> [Written task]: Images are excluded; otherwise, output every record exactly.

··········

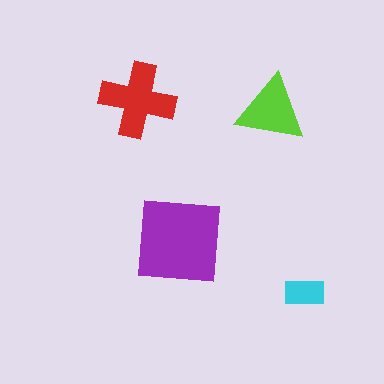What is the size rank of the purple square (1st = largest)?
1st.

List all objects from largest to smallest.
The purple square, the red cross, the lime triangle, the cyan rectangle.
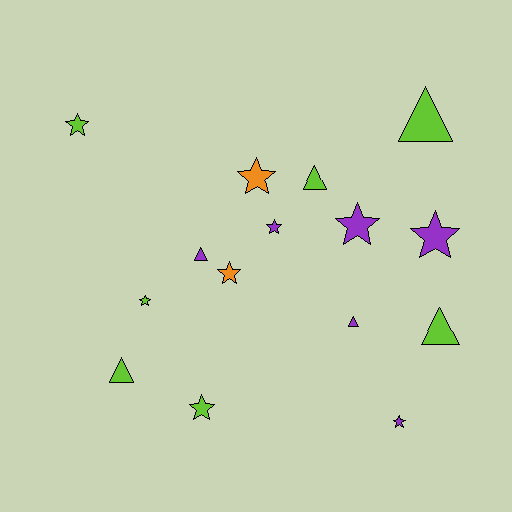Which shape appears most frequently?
Star, with 9 objects.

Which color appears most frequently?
Lime, with 7 objects.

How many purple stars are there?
There are 4 purple stars.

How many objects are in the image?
There are 15 objects.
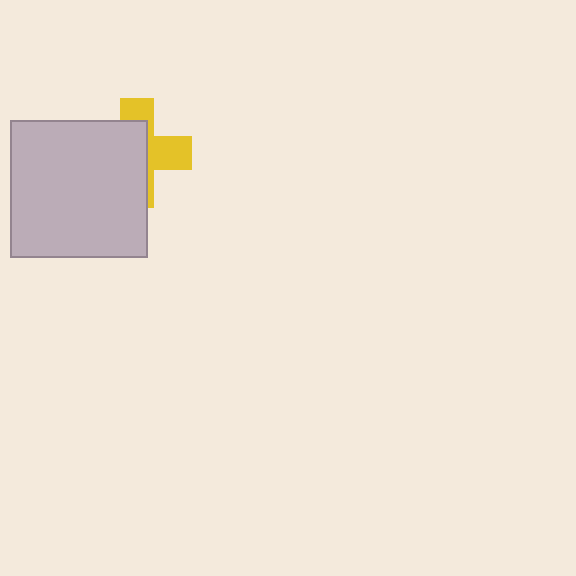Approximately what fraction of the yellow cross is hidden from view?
Roughly 59% of the yellow cross is hidden behind the light gray square.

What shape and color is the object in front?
The object in front is a light gray square.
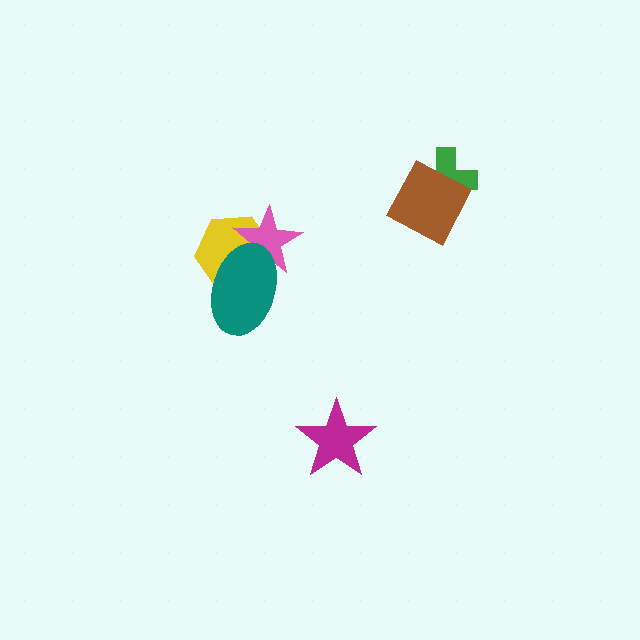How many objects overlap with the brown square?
1 object overlaps with the brown square.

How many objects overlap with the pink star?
2 objects overlap with the pink star.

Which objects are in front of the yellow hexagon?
2 objects cover part of the yellow hexagon: the pink star and the teal ellipse.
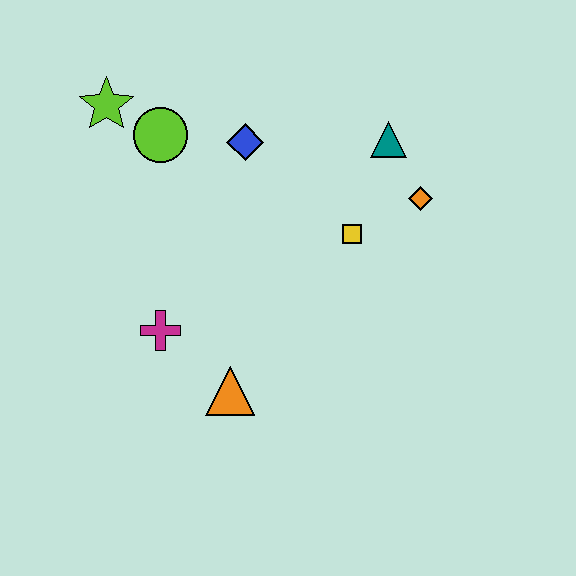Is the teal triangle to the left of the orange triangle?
No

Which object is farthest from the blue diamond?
The orange triangle is farthest from the blue diamond.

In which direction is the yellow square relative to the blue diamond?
The yellow square is to the right of the blue diamond.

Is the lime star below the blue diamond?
No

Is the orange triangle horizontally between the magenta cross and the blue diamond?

··········

> [The output]:
What is the size rank of the purple square (1st = largest)?
1st.

List all objects from largest to smallest.
The purple square, the red cross, the lime triangle, the cyan rectangle.
Which shape appears most frequently?
Star, with 9 objects.

Which color appears most frequently?
Lime, with 7 objects.

How many purple stars are there?
There are 4 purple stars.

How many objects are in the image?
There are 15 objects.
Approximately what fraction of the yellow cross is hidden from view?
Roughly 59% of the yellow cross is hidden behind the light gray square.

What shape and color is the object in front?
The object in front is a light gray square.
How many objects overlap with the brown square?
1 object overlaps with the brown square.

How many objects overlap with the pink star?
2 objects overlap with the pink star.

Which objects are in front of the yellow hexagon?
2 objects cover part of the yellow hexagon: the pink star and the teal ellipse.
Is the teal triangle to the left of the orange triangle?
No

Which object is farthest from the blue diamond?
The orange triangle is farthest from the blue diamond.

In which direction is the yellow square relative to the blue diamond?
The yellow square is to the right of the blue diamond.

Is the lime star below the blue diamond?
No

Is the orange triangle horizontally between the magenta cross and the blue diamond?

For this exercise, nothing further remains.